What the task asks
Transcribe the lines below verbatim, skipping the images.

Rendered shape question records
— Start —

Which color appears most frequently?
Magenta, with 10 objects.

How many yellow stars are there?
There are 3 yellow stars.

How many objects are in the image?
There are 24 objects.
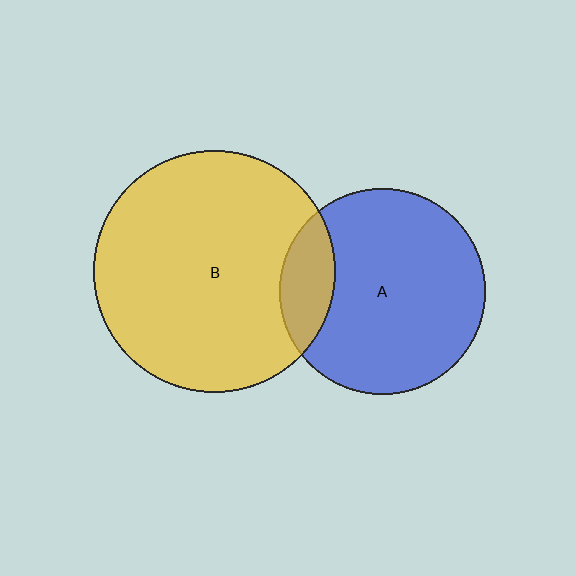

— End —

Task response
Which color appears most frequently?
Magenta, with 10 objects.

How many yellow stars are there?
There are 3 yellow stars.

How many objects are in the image?
There are 24 objects.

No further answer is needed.